MATERIAL PROVIDED »
########

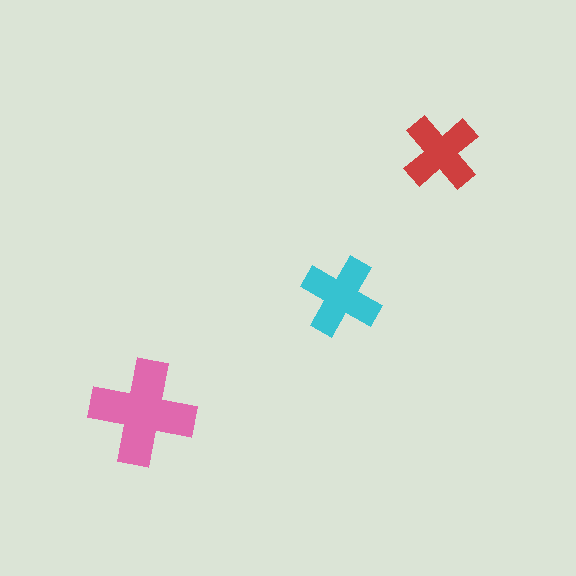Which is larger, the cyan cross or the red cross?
The cyan one.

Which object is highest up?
The red cross is topmost.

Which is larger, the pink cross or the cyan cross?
The pink one.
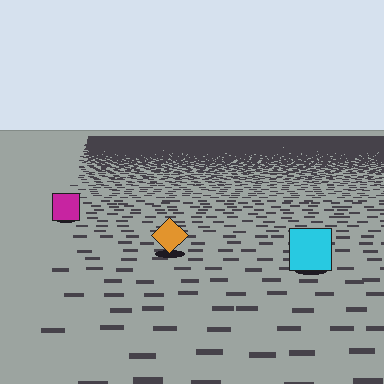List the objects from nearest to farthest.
From nearest to farthest: the cyan square, the orange diamond, the magenta square.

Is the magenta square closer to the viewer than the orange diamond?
No. The orange diamond is closer — you can tell from the texture gradient: the ground texture is coarser near it.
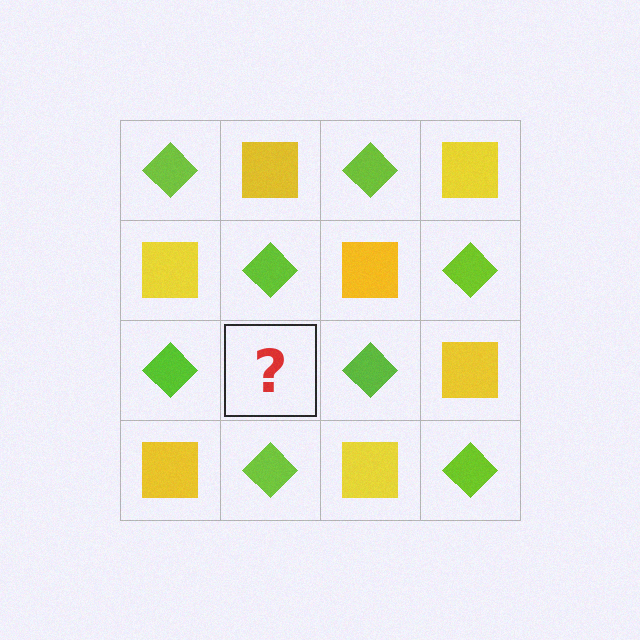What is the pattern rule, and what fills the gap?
The rule is that it alternates lime diamond and yellow square in a checkerboard pattern. The gap should be filled with a yellow square.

########

TASK BRIEF » Leave out the pictures and copy the rest of the material above exactly.

SOLUTION BELOW »
Which is larger, the cyan cross or the red cross?
The cyan one.

Which object is highest up?
The red cross is topmost.

Which is larger, the pink cross or the cyan cross?
The pink one.
List the objects from nearest to farthest.
From nearest to farthest: the cyan square, the orange diamond, the magenta square.

Is the magenta square closer to the viewer than the orange diamond?
No. The orange diamond is closer — you can tell from the texture gradient: the ground texture is coarser near it.
What is the pattern rule, and what fills the gap?
The rule is that it alternates lime diamond and yellow square in a checkerboard pattern. The gap should be filled with a yellow square.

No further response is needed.